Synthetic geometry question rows
==*==
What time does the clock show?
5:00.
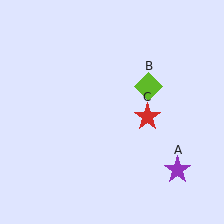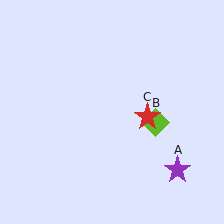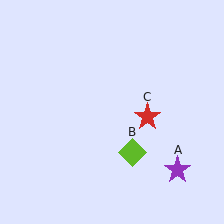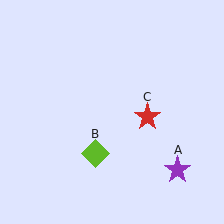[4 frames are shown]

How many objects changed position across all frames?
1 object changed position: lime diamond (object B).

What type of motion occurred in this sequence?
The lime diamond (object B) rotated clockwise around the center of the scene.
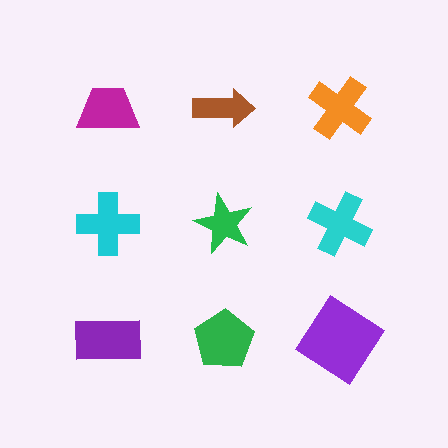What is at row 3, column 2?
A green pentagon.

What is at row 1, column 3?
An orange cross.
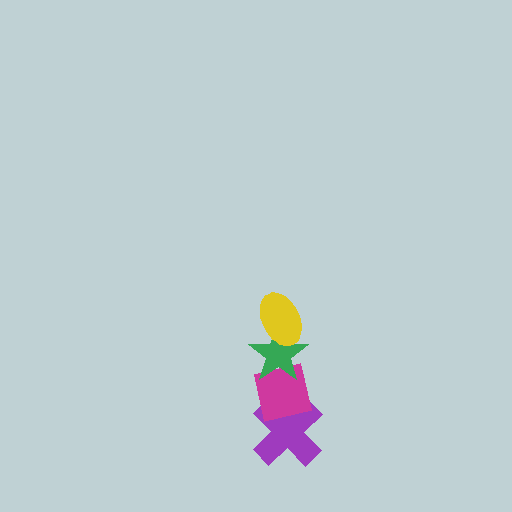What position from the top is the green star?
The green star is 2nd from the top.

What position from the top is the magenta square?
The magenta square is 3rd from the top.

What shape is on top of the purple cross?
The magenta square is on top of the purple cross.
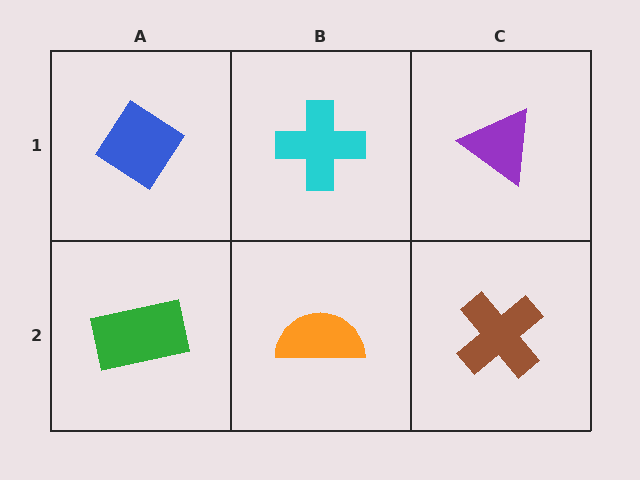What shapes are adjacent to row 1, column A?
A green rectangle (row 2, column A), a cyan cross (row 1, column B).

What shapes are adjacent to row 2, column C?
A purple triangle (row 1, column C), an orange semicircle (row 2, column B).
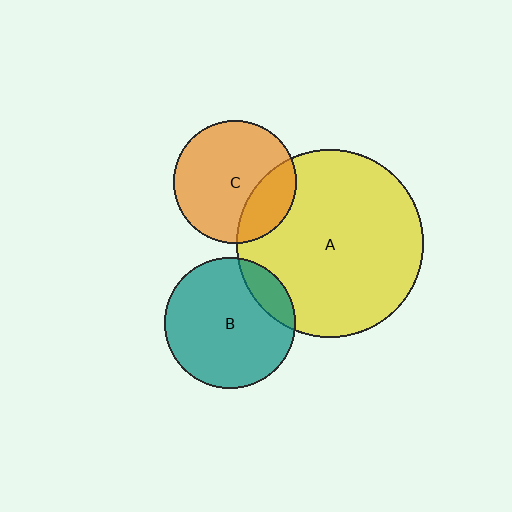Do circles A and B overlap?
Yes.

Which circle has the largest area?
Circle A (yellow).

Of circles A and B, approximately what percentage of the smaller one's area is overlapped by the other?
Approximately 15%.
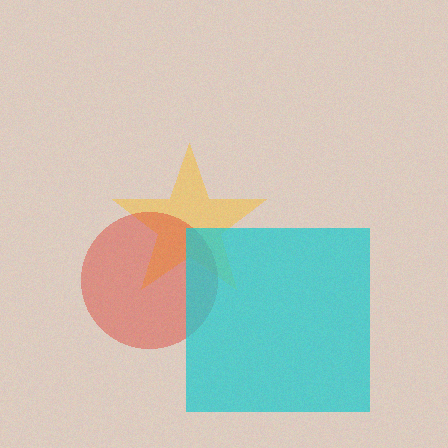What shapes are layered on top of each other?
==*==
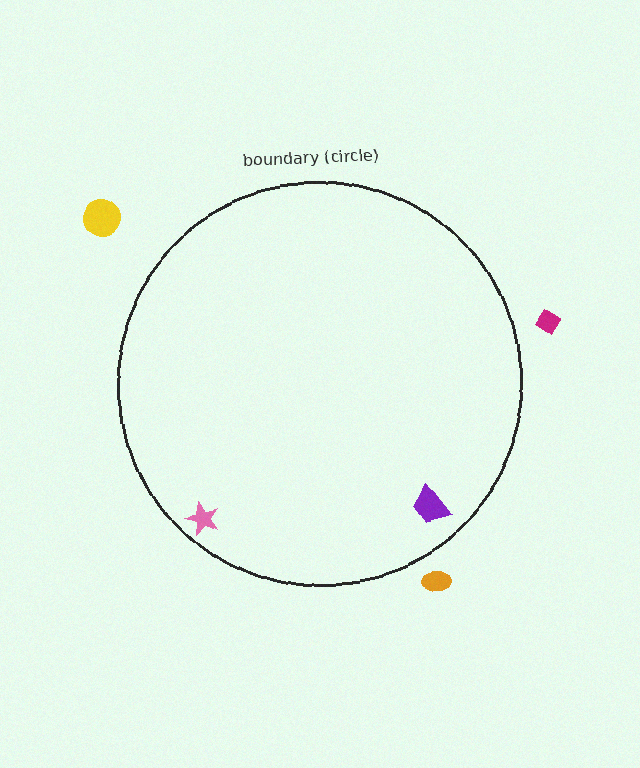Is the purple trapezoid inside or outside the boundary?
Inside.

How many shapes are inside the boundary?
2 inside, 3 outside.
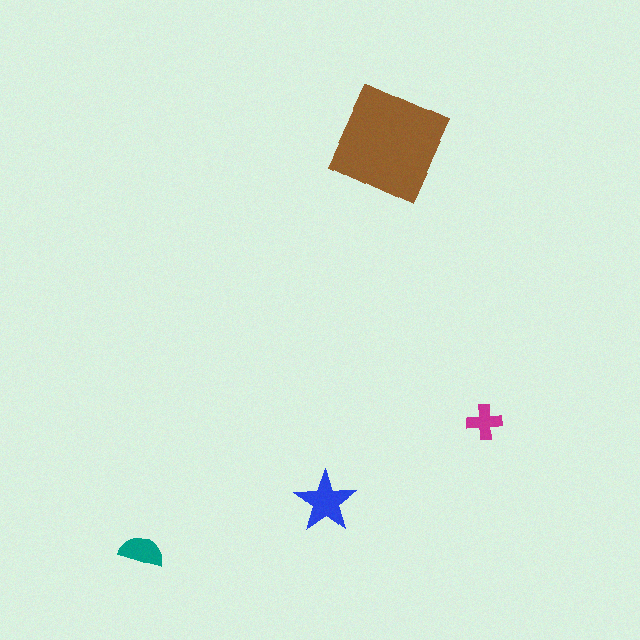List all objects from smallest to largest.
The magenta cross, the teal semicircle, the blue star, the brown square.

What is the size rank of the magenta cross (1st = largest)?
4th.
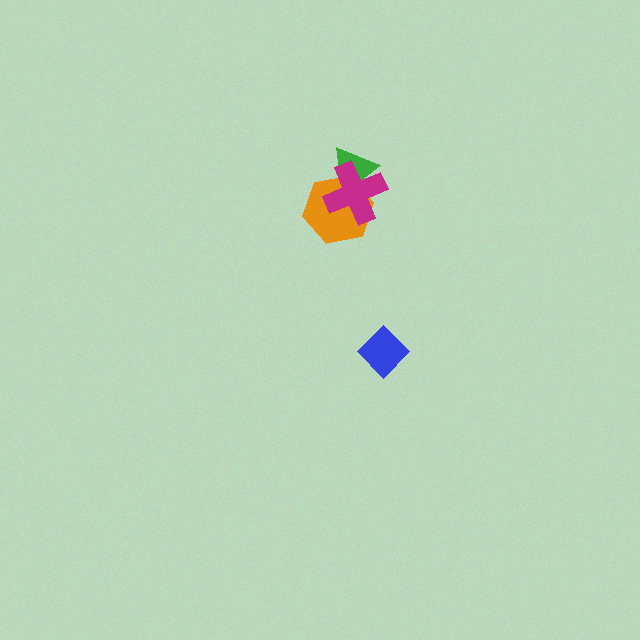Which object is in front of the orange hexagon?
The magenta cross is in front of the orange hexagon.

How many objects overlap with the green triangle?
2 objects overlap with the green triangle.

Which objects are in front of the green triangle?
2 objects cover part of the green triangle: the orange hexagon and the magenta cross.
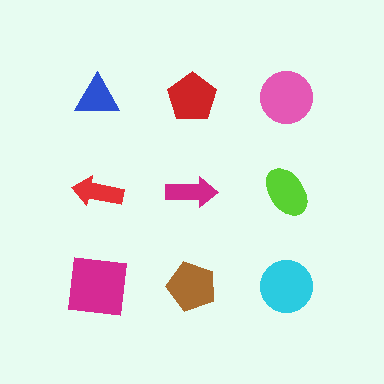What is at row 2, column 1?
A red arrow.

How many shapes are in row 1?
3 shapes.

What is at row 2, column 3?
==*==
Reproduce exactly the run of lines beginning with the one that contains "[4 frames are shown]" and ending with the one that contains "What shapes are layered on top of each other?". Do not include pictures.

[4 frames are shown]

How many objects changed position across all frames?
1 object changed position: lime diamond (object B).

What type of motion occurred in this sequence?
The lime diamond (object B) rotated clockwise around the center of the scene.
What is at row 3, column 2?
A green pentagon.

What is at row 1, column 3?
An orange cross.
What position from the top is the green star?
The green star is 2nd from the top.

What position from the top is the magenta square?
The magenta square is 3rd from the top.

What shape is on top of the purple cross?
The magenta square is on top of the purple cross.
What shapes are adjacent to row 1, column A?
A green rectangle (row 2, column A), a cyan cross (row 1, column B).

What shapes are adjacent to row 2, column C?
A purple triangle (row 1, column C), an orange semicircle (row 2, column B).
Do circles A and B overlap?
Yes.

Which circle has the largest area?
Circle A (yellow).

Of circles A and B, approximately what percentage of the smaller one's area is overlapped by the other?
Approximately 15%.
What shapes are layered on top of each other?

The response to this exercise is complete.